--- start ---

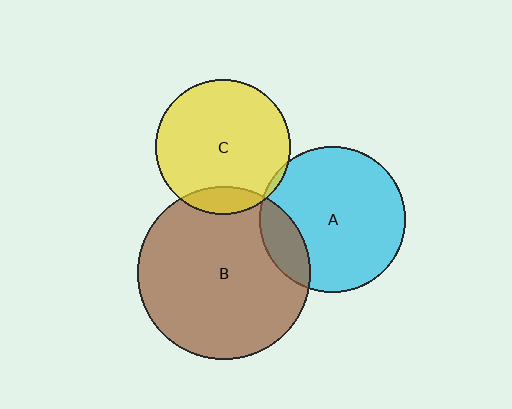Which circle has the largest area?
Circle B (brown).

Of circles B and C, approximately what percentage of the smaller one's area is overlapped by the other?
Approximately 10%.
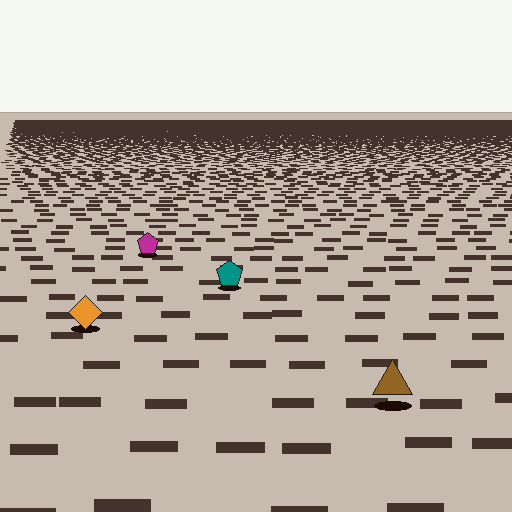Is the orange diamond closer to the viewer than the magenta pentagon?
Yes. The orange diamond is closer — you can tell from the texture gradient: the ground texture is coarser near it.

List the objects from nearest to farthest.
From nearest to farthest: the brown triangle, the orange diamond, the teal pentagon, the magenta pentagon.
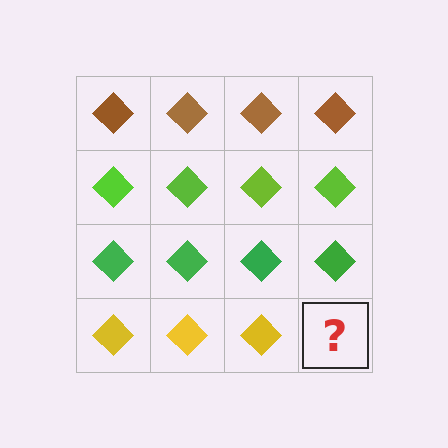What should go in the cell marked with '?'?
The missing cell should contain a yellow diamond.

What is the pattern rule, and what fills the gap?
The rule is that each row has a consistent color. The gap should be filled with a yellow diamond.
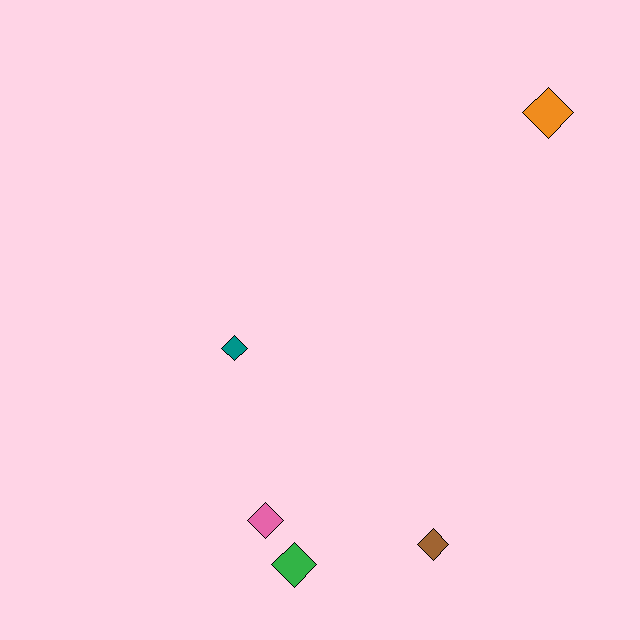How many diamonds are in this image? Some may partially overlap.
There are 5 diamonds.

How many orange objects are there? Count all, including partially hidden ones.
There is 1 orange object.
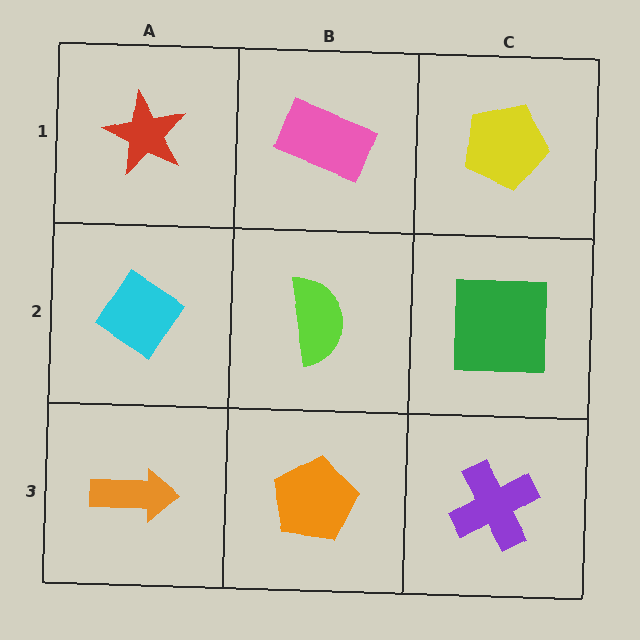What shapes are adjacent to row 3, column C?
A green square (row 2, column C), an orange pentagon (row 3, column B).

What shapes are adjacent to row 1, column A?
A cyan diamond (row 2, column A), a pink rectangle (row 1, column B).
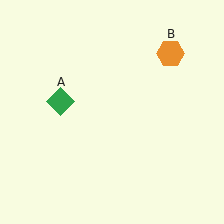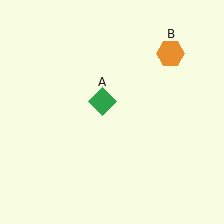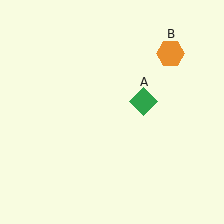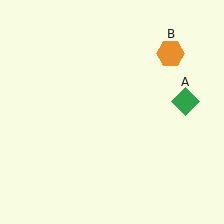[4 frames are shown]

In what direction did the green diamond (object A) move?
The green diamond (object A) moved right.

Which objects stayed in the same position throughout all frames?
Orange hexagon (object B) remained stationary.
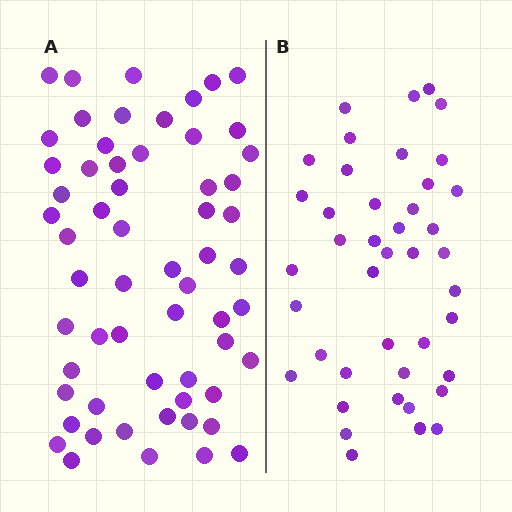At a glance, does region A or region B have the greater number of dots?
Region A (the left region) has more dots.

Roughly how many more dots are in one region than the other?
Region A has approximately 20 more dots than region B.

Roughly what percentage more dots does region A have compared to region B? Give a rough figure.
About 45% more.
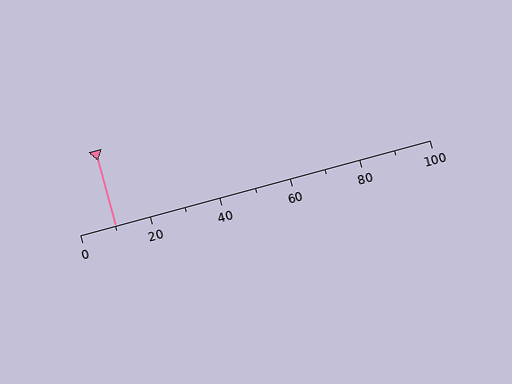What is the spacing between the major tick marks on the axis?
The major ticks are spaced 20 apart.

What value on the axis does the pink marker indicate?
The marker indicates approximately 10.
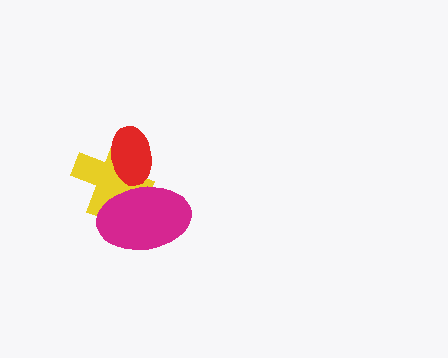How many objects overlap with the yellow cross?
2 objects overlap with the yellow cross.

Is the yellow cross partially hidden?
Yes, it is partially covered by another shape.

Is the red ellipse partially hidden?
No, no other shape covers it.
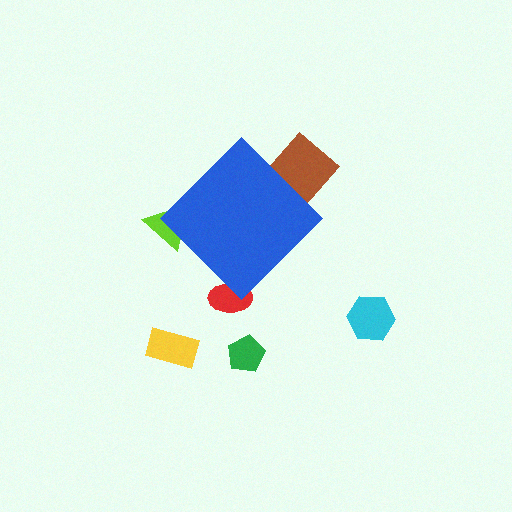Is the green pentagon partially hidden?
No, the green pentagon is fully visible.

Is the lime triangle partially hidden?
Yes, the lime triangle is partially hidden behind the blue diamond.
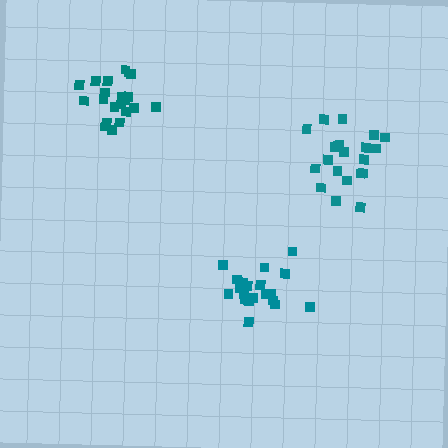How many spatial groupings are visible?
There are 3 spatial groupings.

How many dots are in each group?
Group 1: 20 dots, Group 2: 21 dots, Group 3: 21 dots (62 total).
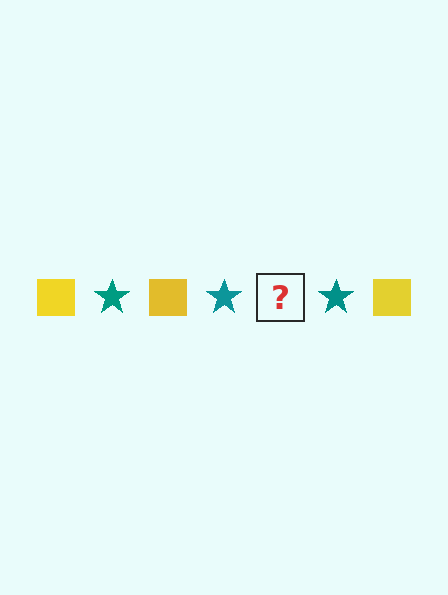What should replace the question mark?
The question mark should be replaced with a yellow square.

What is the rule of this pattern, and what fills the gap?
The rule is that the pattern alternates between yellow square and teal star. The gap should be filled with a yellow square.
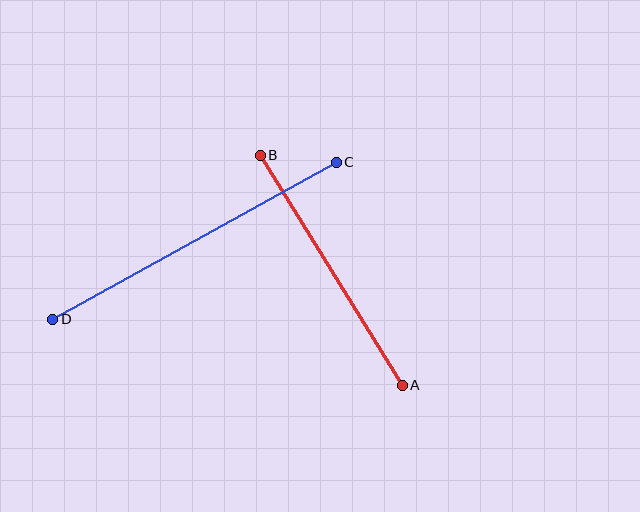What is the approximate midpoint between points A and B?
The midpoint is at approximately (331, 270) pixels.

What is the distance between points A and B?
The distance is approximately 270 pixels.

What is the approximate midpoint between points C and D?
The midpoint is at approximately (194, 241) pixels.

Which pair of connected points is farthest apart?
Points C and D are farthest apart.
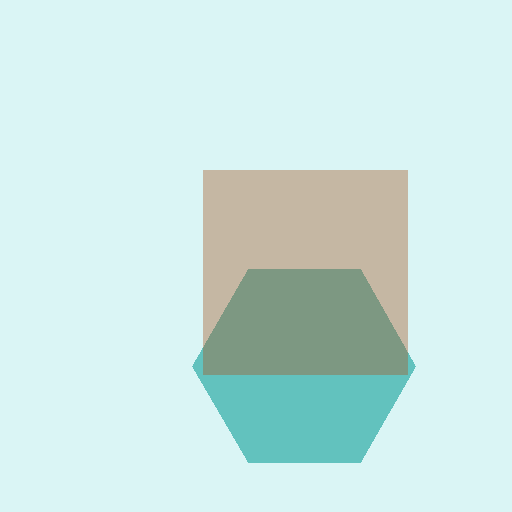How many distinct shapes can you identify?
There are 2 distinct shapes: a teal hexagon, a brown square.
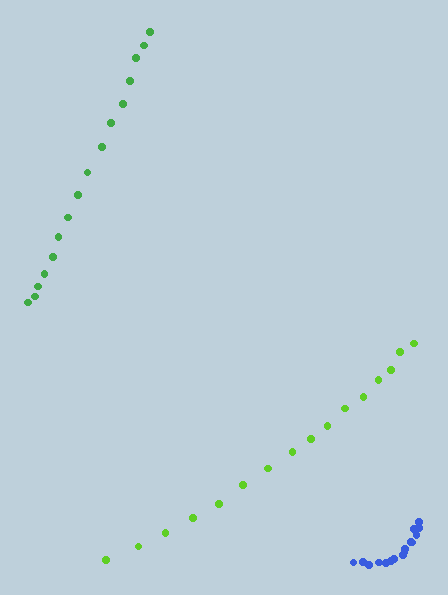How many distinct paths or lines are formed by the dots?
There are 3 distinct paths.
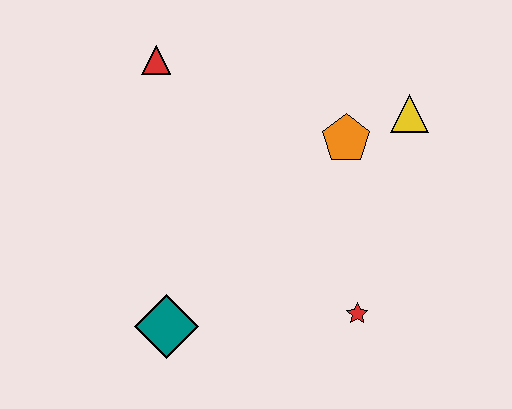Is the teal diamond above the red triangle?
No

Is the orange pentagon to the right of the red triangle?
Yes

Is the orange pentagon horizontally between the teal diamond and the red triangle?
No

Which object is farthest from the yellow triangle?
The teal diamond is farthest from the yellow triangle.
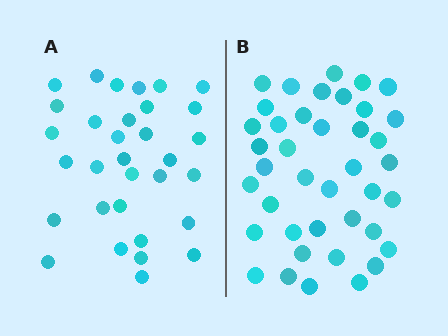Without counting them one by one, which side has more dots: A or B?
Region B (the right region) has more dots.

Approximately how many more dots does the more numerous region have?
Region B has roughly 8 or so more dots than region A.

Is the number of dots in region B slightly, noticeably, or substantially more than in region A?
Region B has noticeably more, but not dramatically so. The ratio is roughly 1.2 to 1.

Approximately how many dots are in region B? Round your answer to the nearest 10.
About 40 dots.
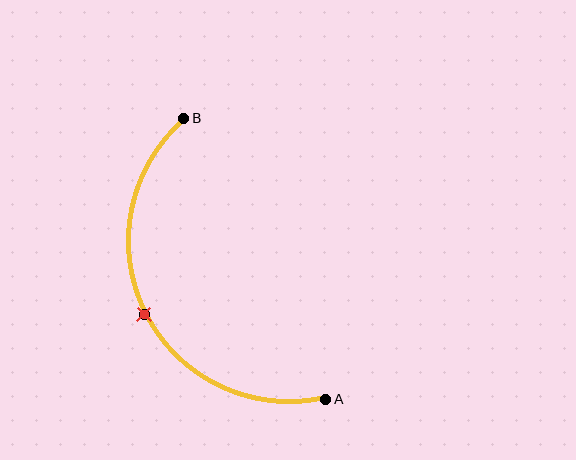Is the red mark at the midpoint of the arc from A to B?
Yes. The red mark lies on the arc at equal arc-length from both A and B — it is the arc midpoint.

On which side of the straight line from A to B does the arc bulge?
The arc bulges to the left of the straight line connecting A and B.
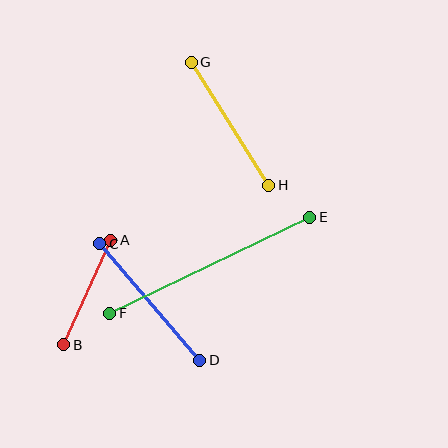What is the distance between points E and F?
The distance is approximately 221 pixels.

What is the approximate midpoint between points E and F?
The midpoint is at approximately (210, 265) pixels.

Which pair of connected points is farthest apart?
Points E and F are farthest apart.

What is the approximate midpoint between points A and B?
The midpoint is at approximately (87, 293) pixels.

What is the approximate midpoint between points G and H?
The midpoint is at approximately (230, 124) pixels.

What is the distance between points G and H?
The distance is approximately 146 pixels.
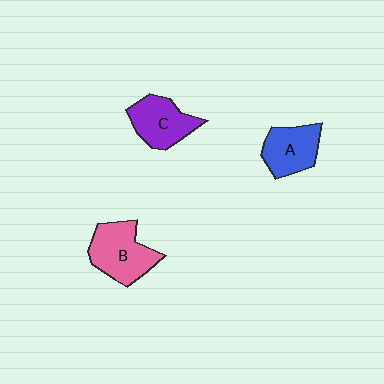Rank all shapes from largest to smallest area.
From largest to smallest: B (pink), C (purple), A (blue).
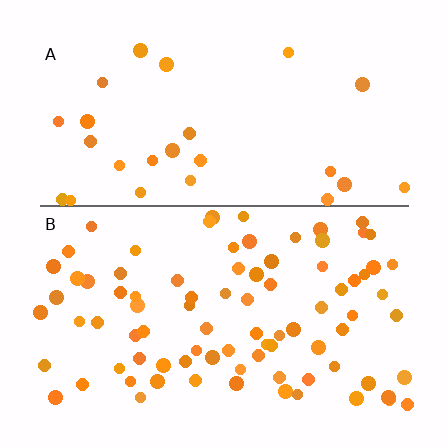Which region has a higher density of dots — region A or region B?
B (the bottom).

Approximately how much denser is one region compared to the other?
Approximately 3.2× — region B over region A.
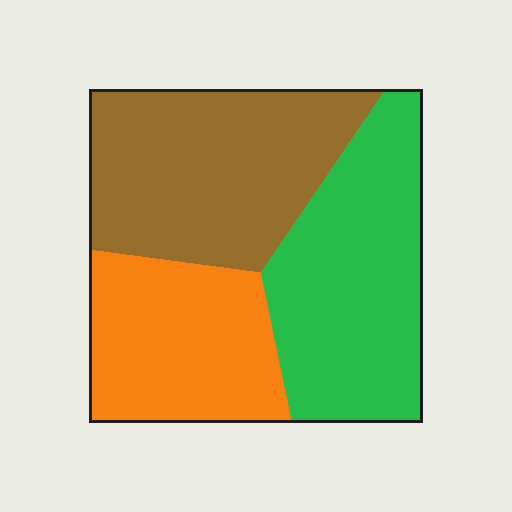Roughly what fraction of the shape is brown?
Brown takes up about three eighths (3/8) of the shape.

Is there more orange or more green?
Green.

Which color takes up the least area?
Orange, at roughly 25%.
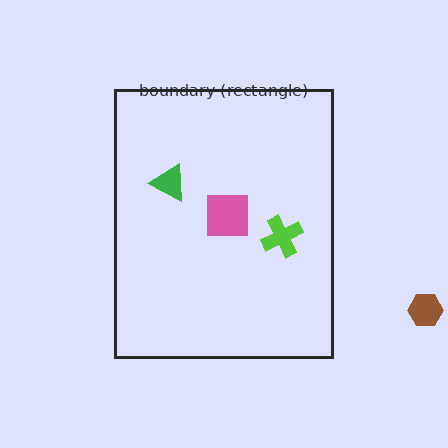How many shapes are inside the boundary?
3 inside, 1 outside.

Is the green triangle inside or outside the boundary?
Inside.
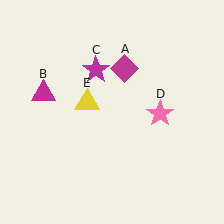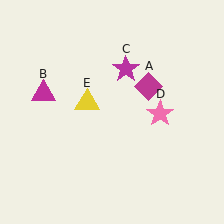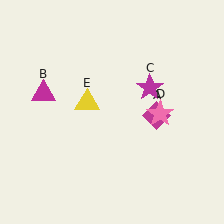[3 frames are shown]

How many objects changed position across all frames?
2 objects changed position: magenta diamond (object A), magenta star (object C).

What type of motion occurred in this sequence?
The magenta diamond (object A), magenta star (object C) rotated clockwise around the center of the scene.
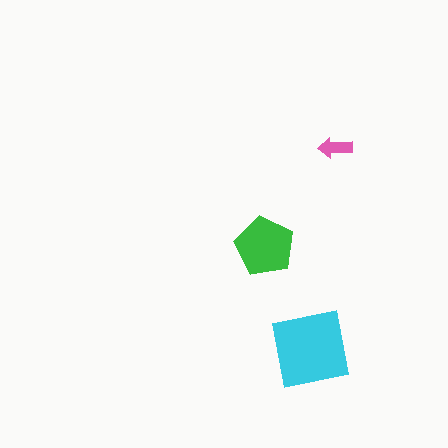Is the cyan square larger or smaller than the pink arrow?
Larger.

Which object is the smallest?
The pink arrow.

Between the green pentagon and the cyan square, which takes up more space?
The cyan square.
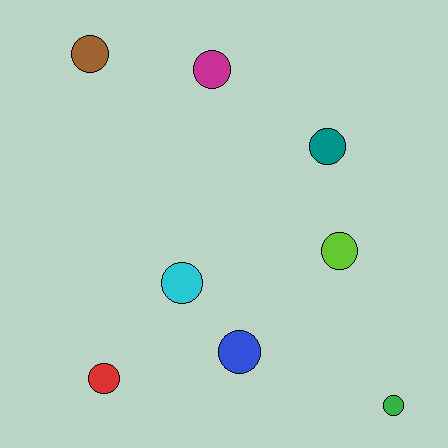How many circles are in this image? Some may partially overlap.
There are 8 circles.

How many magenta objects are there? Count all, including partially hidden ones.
There is 1 magenta object.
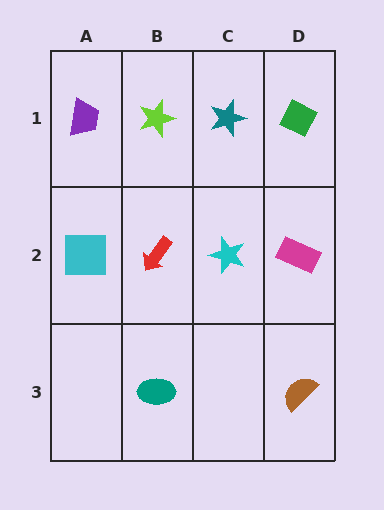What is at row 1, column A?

--- end ---

The exercise
Print all entries exactly. The images do not belong in the copy.

Result of this exercise
Which circle has the largest area?
Circle B (brown).

Of circles B and C, approximately what percentage of the smaller one's area is overlapped by the other?
Approximately 10%.
Is the orange diamond closer to the viewer than the magenta pentagon?
Yes. The orange diamond is closer — you can tell from the texture gradient: the ground texture is coarser near it.

List the objects from nearest to farthest.
From nearest to farthest: the brown triangle, the orange diamond, the teal pentagon, the magenta pentagon.
What should go in the cell marked with '?'?
The missing cell should contain a yellow diamond.

What is the pattern rule, and what fills the gap?
The rule is that each row has a consistent color. The gap should be filled with a yellow diamond.
How many diamonds are in this image? Some may partially overlap.
There are 5 diamonds.

How many orange objects are there? Count all, including partially hidden ones.
There is 1 orange object.
What shapes are adjacent to row 3, column C?
A green square (row 2, column C), an orange pentagon (row 3, column B).

What shapes are adjacent to row 1, column A?
A cyan diamond (row 2, column A), a pink rectangle (row 1, column B).
[4 frames are shown]

In what direction did the green diamond (object A) move?
The green diamond (object A) moved right.

Which objects stayed in the same position throughout all frames?
Orange hexagon (object B) remained stationary.
At a glance, does region A or region B have the greater number of dots?
Region A (the left region) has more dots.

Roughly how many more dots are in one region than the other?
Region A has approximately 20 more dots than region B.

Roughly what percentage more dots does region A have compared to region B? Give a rough figure.
About 45% more.
What is the spacing between the major tick marks on the axis?
The major ticks are spaced 20 apart.

What value on the axis does the pink marker indicate?
The marker indicates approximately 10.
How many objects overlap with the yellow cross?
2 objects overlap with the yellow cross.

Is the yellow cross partially hidden?
Yes, it is partially covered by another shape.

Is the red ellipse partially hidden?
No, no other shape covers it.
Is the green pentagon partially hidden?
No, the green pentagon is fully visible.

Is the lime triangle partially hidden?
Yes, the lime triangle is partially hidden behind the blue diamond.
How many spatial groupings are visible?
There are 3 spatial groupings.

How many dots are in each group?
Group 1: 20 dots, Group 2: 21 dots, Group 3: 21 dots (62 total).
What should replace the question mark?
The question mark should be replaced with a yellow square.

What is the rule of this pattern, and what fills the gap?
The rule is that the pattern alternates between yellow square and teal star. The gap should be filled with a yellow square.
What is the approximate midpoint between points A and B?
The midpoint is at approximately (331, 270) pixels.

What is the distance between points A and B?
The distance is approximately 270 pixels.

What is the approximate midpoint between points C and D?
The midpoint is at approximately (194, 241) pixels.

Which pair of connected points is farthest apart?
Points C and D are farthest apart.
How many distinct shapes can you identify?
There are 2 distinct shapes: a teal hexagon, a brown square.
How many distinct paths or lines are formed by the dots?
There are 3 distinct paths.
Is the teal diamond above the red triangle?
No

Is the orange pentagon to the right of the red triangle?
Yes

Is the orange pentagon horizontally between the teal diamond and the red triangle?
No

Which object is farthest from the yellow triangle?
The teal diamond is farthest from the yellow triangle.
Without counting them one by one, which side has more dots: A or B?
Region B (the right region) has more dots.

Approximately how many more dots does the more numerous region have?
Region B has roughly 8 or so more dots than region A.

Is the number of dots in region B slightly, noticeably, or substantially more than in region A?
Region B has noticeably more, but not dramatically so. The ratio is roughly 1.2 to 1.

Approximately how many dots are in region B? Round your answer to the nearest 10.
About 40 dots.
Is the red mark at the midpoint of the arc from A to B?
Yes. The red mark lies on the arc at equal arc-length from both A and B — it is the arc midpoint.

On which side of the straight line from A to B does the arc bulge?
The arc bulges to the left of the straight line connecting A and B.
What is the distance between points E and F?
The distance is approximately 221 pixels.

What is the approximate midpoint between points E and F?
The midpoint is at approximately (210, 265) pixels.

Which pair of connected points is farthest apart?
Points E and F are farthest apart.

What is the approximate midpoint between points A and B?
The midpoint is at approximately (87, 293) pixels.

What is the approximate midpoint between points G and H?
The midpoint is at approximately (230, 124) pixels.

What is the distance between points G and H?
The distance is approximately 146 pixels.
Rank all shapes from largest to smallest area.
From largest to smallest: B (pink), C (purple), A (blue).
Which region has a higher density of dots — region A or region B?
B (the bottom).

Approximately how much denser is one region compared to the other?
Approximately 3.2× — region B over region A.
Roughly what fraction of the shape is brown?
Brown takes up about three eighths (3/8) of the shape.

Is there more orange or more green?
Green.

Which color takes up the least area?
Orange, at roughly 25%.
How many shapes are inside the boundary?
3 inside, 1 outside.

Is the green triangle inside or outside the boundary?
Inside.
[3 frames are shown]

How many objects changed position across all frames?
2 objects changed position: magenta diamond (object A), magenta star (object C).

What type of motion occurred in this sequence?
The magenta diamond (object A), magenta star (object C) rotated clockwise around the center of the scene.
Is the cyan square larger or smaller than the pink arrow?
Larger.

Which object is the smallest?
The pink arrow.

Between the green pentagon and the cyan square, which takes up more space?
The cyan square.
How many circles are in this image? Some may partially overlap.
There are 8 circles.

How many magenta objects are there? Count all, including partially hidden ones.
There is 1 magenta object.
What is at row 1, column A?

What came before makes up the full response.